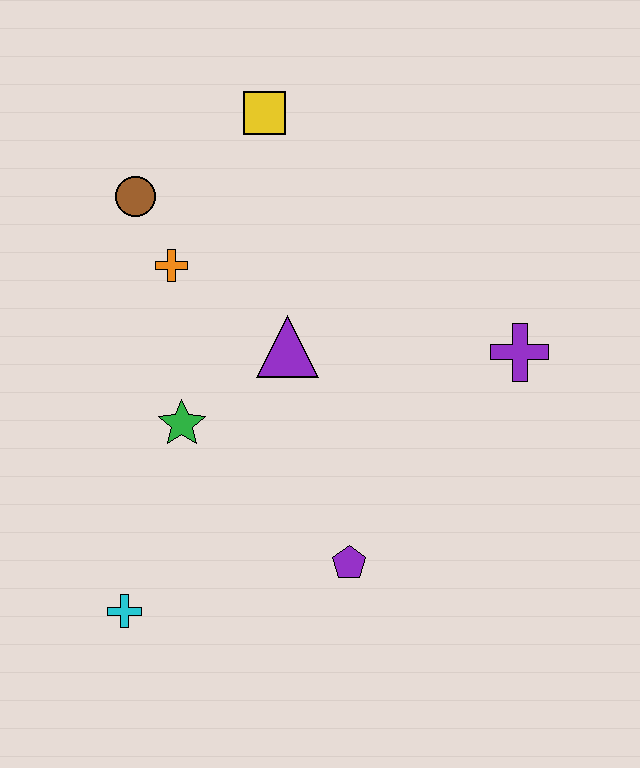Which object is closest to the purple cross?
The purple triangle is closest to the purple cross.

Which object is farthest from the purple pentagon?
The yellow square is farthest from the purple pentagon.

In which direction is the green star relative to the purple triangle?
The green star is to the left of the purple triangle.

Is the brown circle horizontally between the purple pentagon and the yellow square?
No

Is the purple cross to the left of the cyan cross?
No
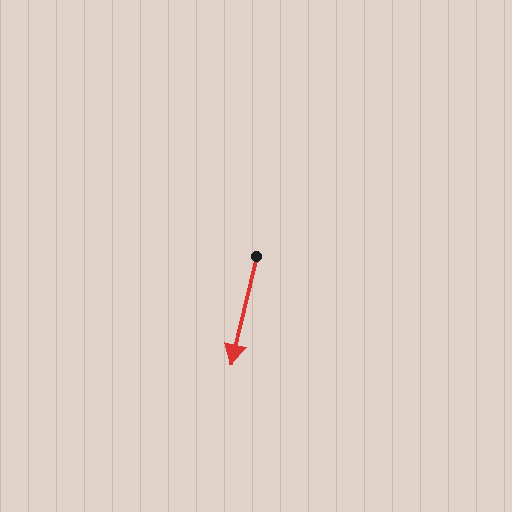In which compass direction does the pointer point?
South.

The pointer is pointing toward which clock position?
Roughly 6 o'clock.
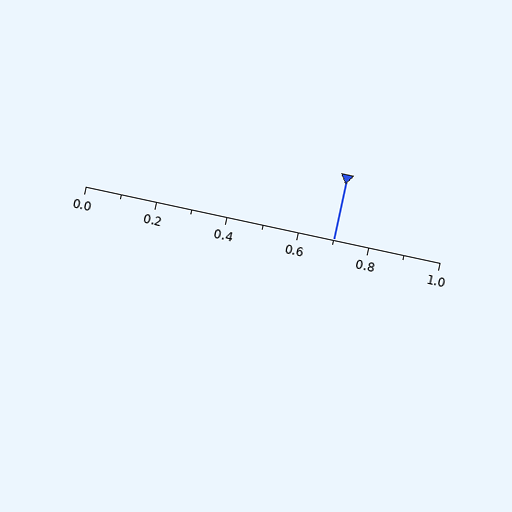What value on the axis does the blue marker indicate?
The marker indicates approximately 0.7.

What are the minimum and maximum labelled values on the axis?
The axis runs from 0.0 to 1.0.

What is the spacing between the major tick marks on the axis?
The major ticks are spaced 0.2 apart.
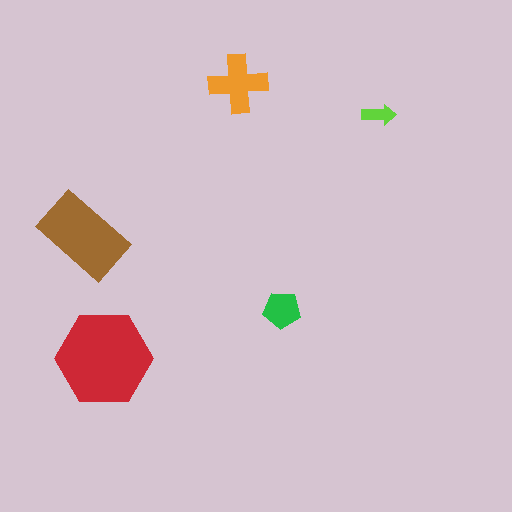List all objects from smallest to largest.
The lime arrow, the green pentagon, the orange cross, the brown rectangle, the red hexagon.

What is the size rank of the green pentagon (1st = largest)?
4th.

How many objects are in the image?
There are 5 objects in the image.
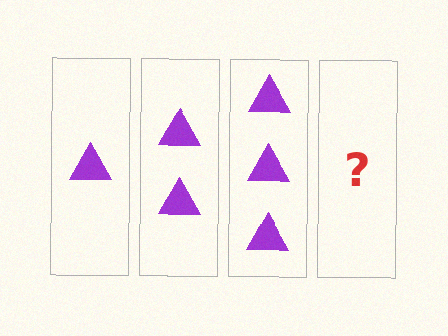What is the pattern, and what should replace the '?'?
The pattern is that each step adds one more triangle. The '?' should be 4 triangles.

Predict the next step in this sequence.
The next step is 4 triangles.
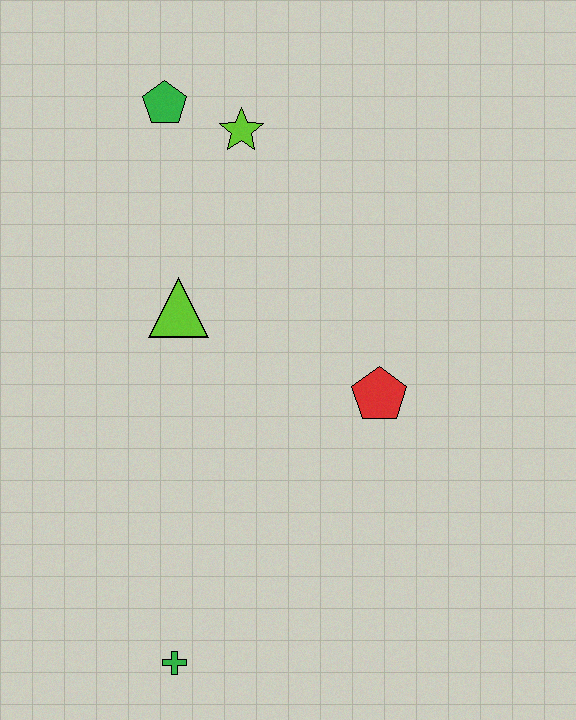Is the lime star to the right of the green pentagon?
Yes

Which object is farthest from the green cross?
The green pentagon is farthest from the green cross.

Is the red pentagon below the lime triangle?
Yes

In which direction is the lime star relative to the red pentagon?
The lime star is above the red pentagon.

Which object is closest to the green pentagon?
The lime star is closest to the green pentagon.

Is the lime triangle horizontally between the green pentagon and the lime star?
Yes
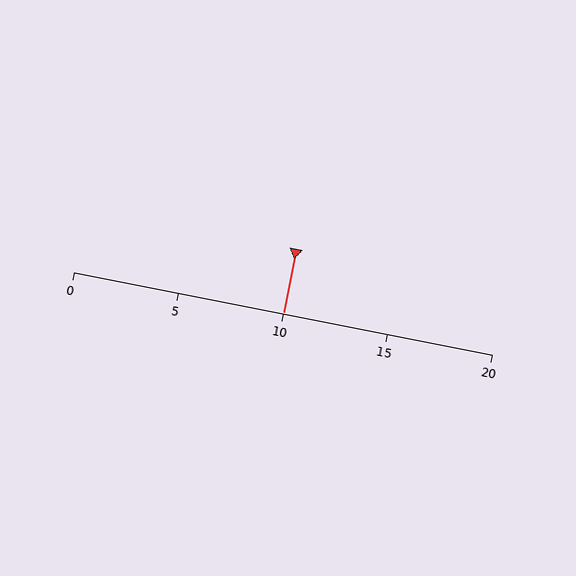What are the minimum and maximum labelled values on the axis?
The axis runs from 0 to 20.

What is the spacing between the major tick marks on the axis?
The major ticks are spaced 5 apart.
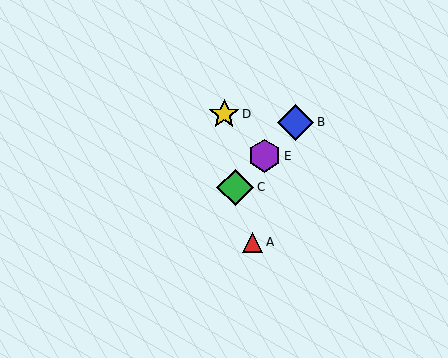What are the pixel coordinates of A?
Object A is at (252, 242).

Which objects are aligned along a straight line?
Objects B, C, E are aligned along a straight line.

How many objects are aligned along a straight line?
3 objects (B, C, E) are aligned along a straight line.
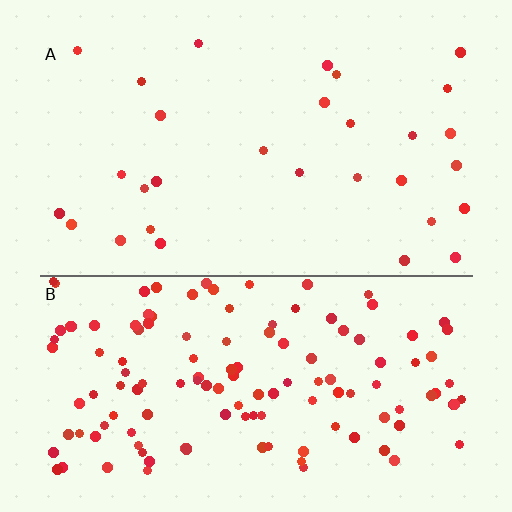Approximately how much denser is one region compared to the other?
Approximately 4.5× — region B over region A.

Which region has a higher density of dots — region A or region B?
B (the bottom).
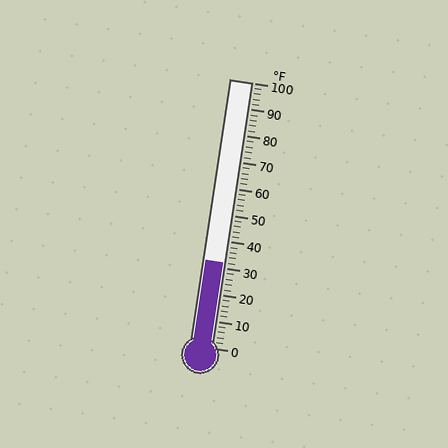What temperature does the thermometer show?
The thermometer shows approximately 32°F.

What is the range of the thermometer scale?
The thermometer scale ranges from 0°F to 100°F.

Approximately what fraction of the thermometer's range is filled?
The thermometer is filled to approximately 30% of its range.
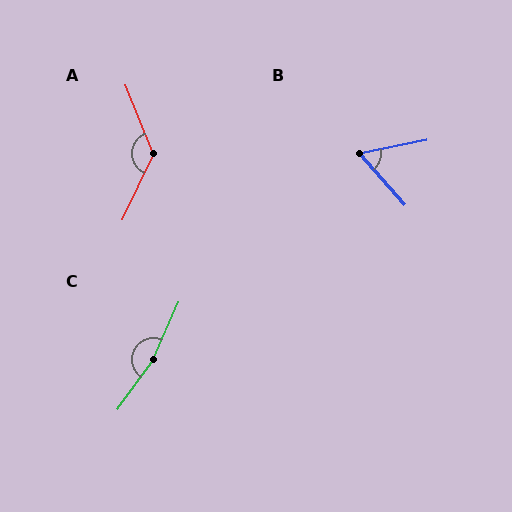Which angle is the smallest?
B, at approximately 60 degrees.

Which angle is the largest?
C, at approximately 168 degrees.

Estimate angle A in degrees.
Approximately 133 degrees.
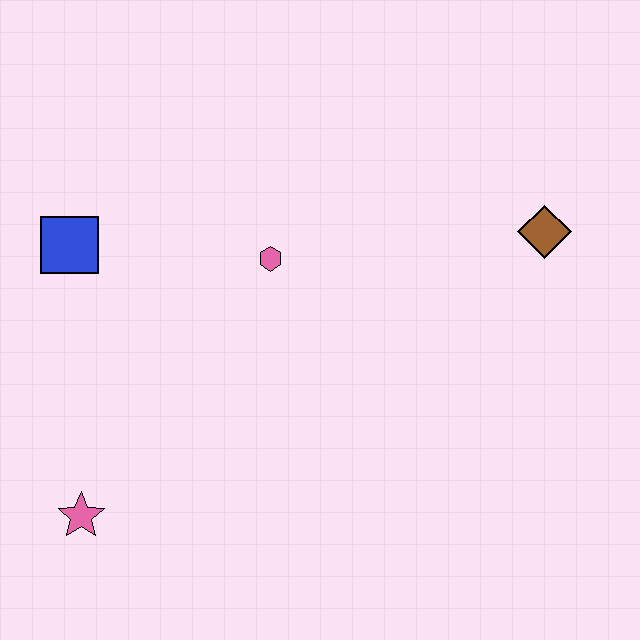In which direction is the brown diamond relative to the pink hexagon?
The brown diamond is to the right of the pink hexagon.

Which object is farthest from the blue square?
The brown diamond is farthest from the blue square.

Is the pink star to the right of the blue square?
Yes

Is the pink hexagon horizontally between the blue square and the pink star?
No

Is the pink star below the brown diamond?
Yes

********************

What is required:
Find the line containing "Which object is farthest from the blue". Reproduce it exactly, along with every line after it through the last.

Result of this task:
Which object is farthest from the blue square?
The brown diamond is farthest from the blue square.

Is the pink star to the right of the blue square?
Yes

Is the pink hexagon horizontally between the blue square and the pink star?
No

Is the pink star below the brown diamond?
Yes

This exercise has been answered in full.